• [Your instructions]:
Every record that follows must be duplicated exactly, with images left out.

----- Supplied information -----

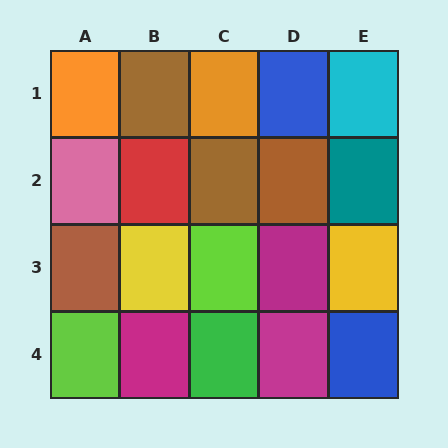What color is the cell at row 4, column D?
Magenta.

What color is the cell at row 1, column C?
Orange.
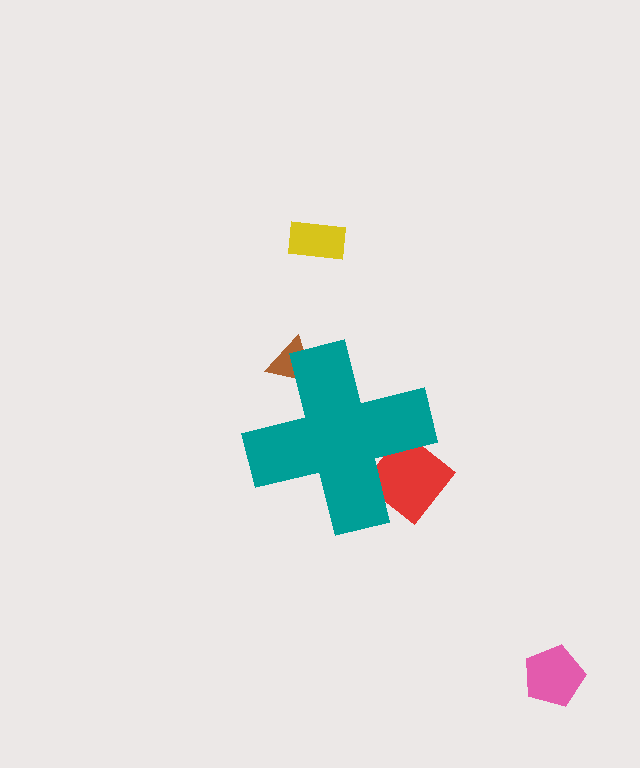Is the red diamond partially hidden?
Yes, the red diamond is partially hidden behind the teal cross.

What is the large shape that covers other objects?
A teal cross.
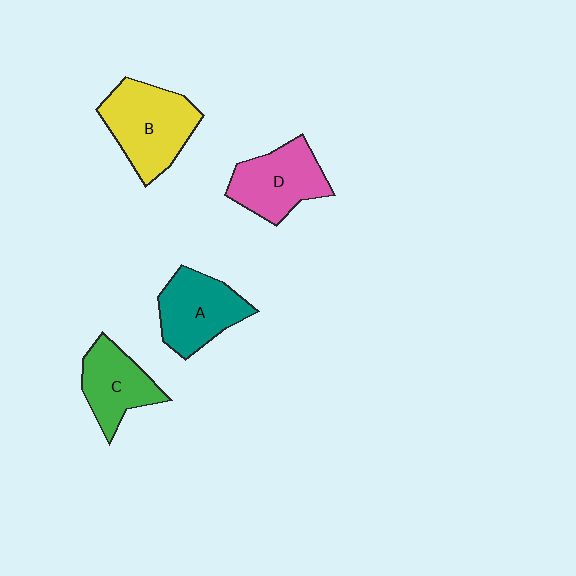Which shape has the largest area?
Shape B (yellow).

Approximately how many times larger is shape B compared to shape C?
Approximately 1.4 times.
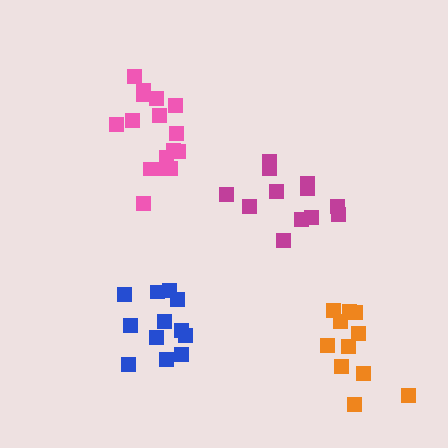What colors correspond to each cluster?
The clusters are colored: orange, pink, blue, magenta.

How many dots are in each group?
Group 1: 11 dots, Group 2: 16 dots, Group 3: 12 dots, Group 4: 12 dots (51 total).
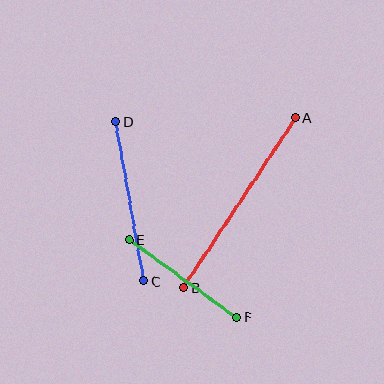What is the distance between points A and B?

-----

• [Answer]:
What color is the cell at row 4, column D?
Magenta.

What color is the cell at row 1, column C?
Orange.
Is the red diamond partially hidden?
Yes, the red diamond is partially hidden behind the teal cross.

What is the large shape that covers other objects?
A teal cross.
Which shape has the largest area?
Shape B (yellow).

Approximately how many times larger is shape B compared to shape C?
Approximately 1.4 times.
What colors correspond to each cluster?
The clusters are colored: orange, pink, blue, magenta.

How many dots are in each group?
Group 1: 11 dots, Group 2: 16 dots, Group 3: 12 dots, Group 4: 12 dots (51 total).
What is the distance between points A and B?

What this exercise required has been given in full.